>> begin Data extract

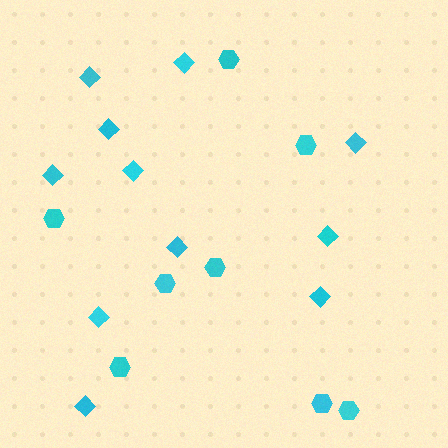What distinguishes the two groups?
There are 2 groups: one group of diamonds (11) and one group of hexagons (8).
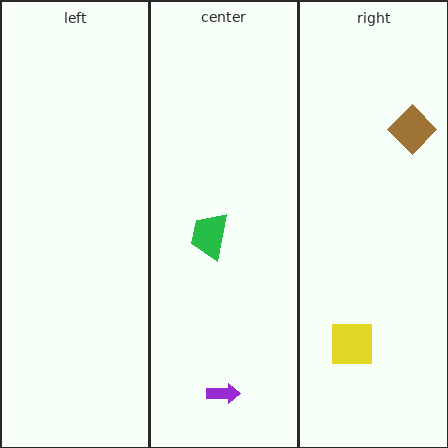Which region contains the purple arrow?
The center region.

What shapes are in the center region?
The purple arrow, the green trapezoid.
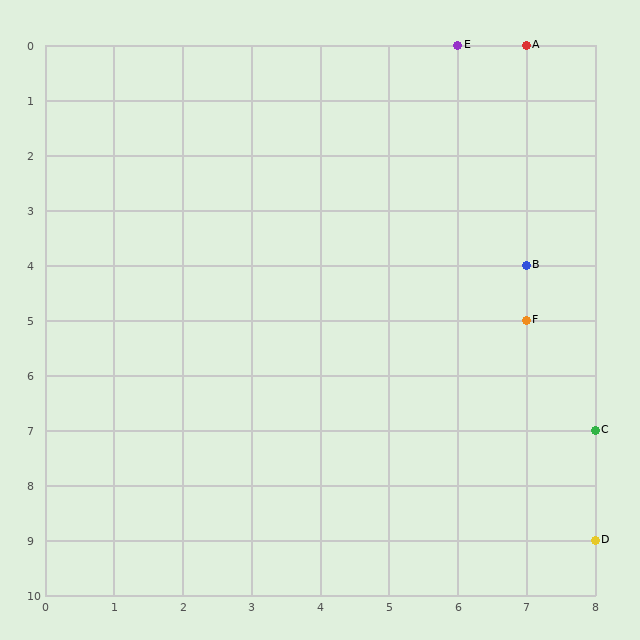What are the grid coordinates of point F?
Point F is at grid coordinates (7, 5).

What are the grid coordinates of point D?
Point D is at grid coordinates (8, 9).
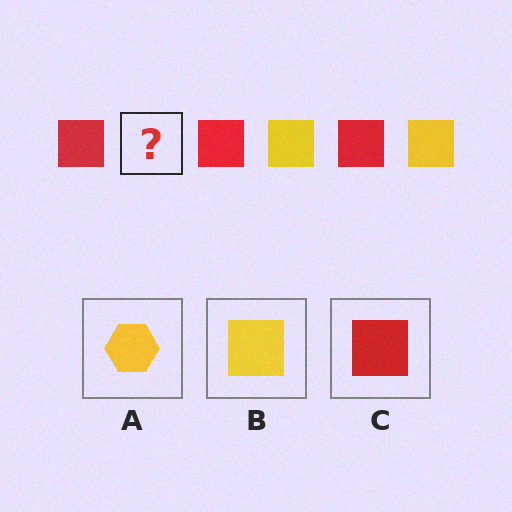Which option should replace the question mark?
Option B.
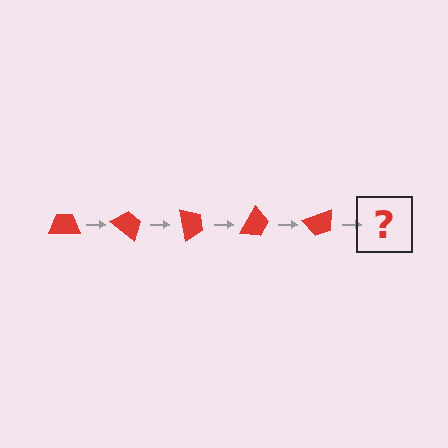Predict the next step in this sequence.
The next step is a red trapezoid rotated 200 degrees clockwise.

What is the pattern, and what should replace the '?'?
The pattern is that the trapezoid rotates 40 degrees clockwise each step. The '?' should be a red trapezoid rotated 200 degrees clockwise.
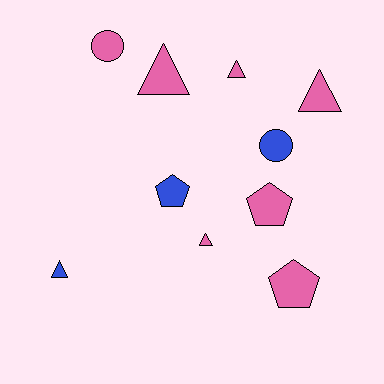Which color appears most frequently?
Pink, with 7 objects.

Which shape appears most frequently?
Triangle, with 5 objects.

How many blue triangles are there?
There is 1 blue triangle.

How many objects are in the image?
There are 10 objects.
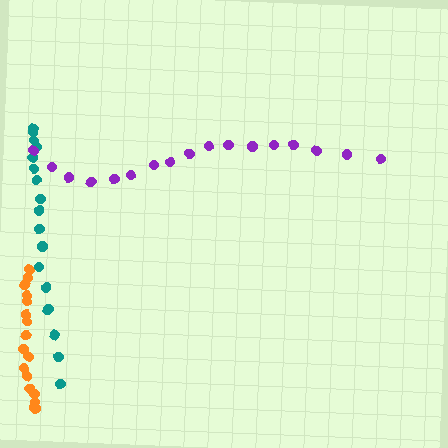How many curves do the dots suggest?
There are 3 distinct paths.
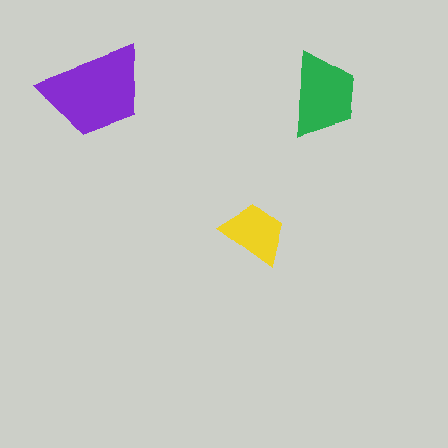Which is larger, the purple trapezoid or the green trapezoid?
The purple one.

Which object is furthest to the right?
The green trapezoid is rightmost.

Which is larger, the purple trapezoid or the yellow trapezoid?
The purple one.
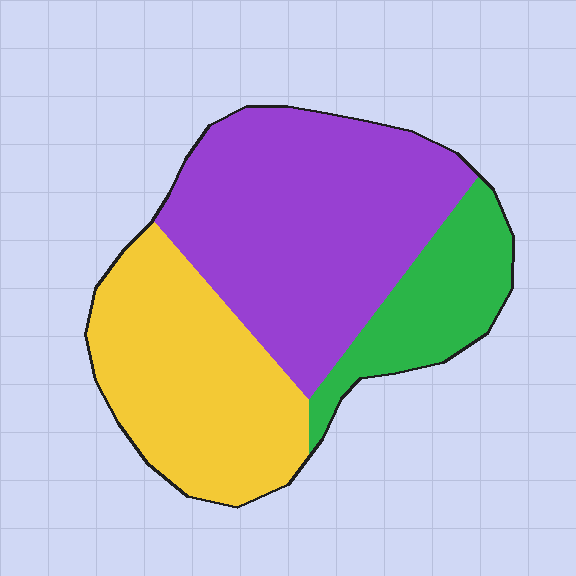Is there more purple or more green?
Purple.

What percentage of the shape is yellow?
Yellow takes up between a quarter and a half of the shape.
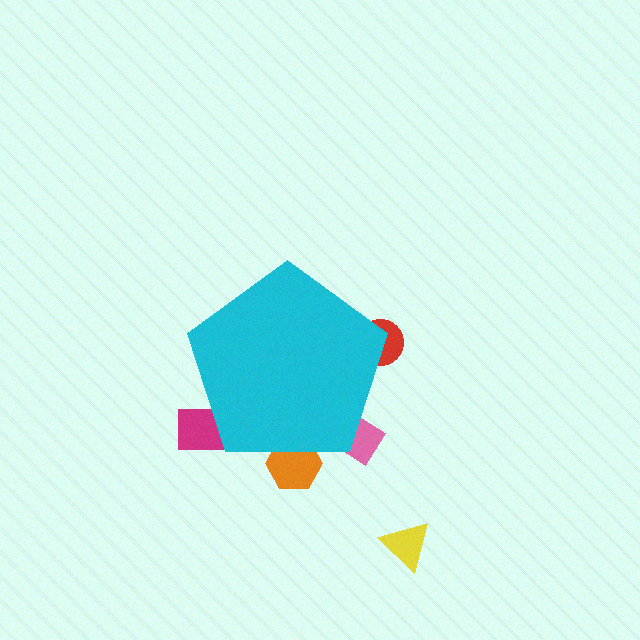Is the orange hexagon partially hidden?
Yes, the orange hexagon is partially hidden behind the cyan pentagon.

>> end Data extract

▸ **Stated task**
A faithful copy of the records above is needed, with the pictures left out.

▸ **Answer to the problem**
What distinguishes the two groups?
There are 2 groups: one group of diamonds (11) and one group of hexagons (8).
Which region contains the purple arrow?
The center region.

What shapes are in the center region?
The purple arrow, the green trapezoid.
What are the grid coordinates of point F?
Point F is at grid coordinates (7, 5).

What are the grid coordinates of point D?
Point D is at grid coordinates (8, 9).
Which option should replace the question mark?
Option B.
Predict the next step in this sequence.
The next step is a red trapezoid rotated 200 degrees clockwise.

What is the pattern, and what should replace the '?'?
The pattern is that the trapezoid rotates 40 degrees clockwise each step. The '?' should be a red trapezoid rotated 200 degrees clockwise.
Which color appears most frequently?
Pink, with 7 objects.

Which shape appears most frequently?
Triangle, with 5 objects.

How many blue triangles are there?
There is 1 blue triangle.

How many objects are in the image?
There are 10 objects.
How many curves do the dots suggest?
There are 3 distinct paths.
Which is larger, the purple trapezoid or the green trapezoid?
The purple one.

Which object is furthest to the right?
The green trapezoid is rightmost.

Which is larger, the purple trapezoid or the yellow trapezoid?
The purple one.
Is there more purple or more green?
Purple.

What percentage of the shape is yellow?
Yellow takes up between a quarter and a half of the shape.
Is the orange hexagon partially hidden?
Yes, the orange hexagon is partially hidden behind the cyan pentagon.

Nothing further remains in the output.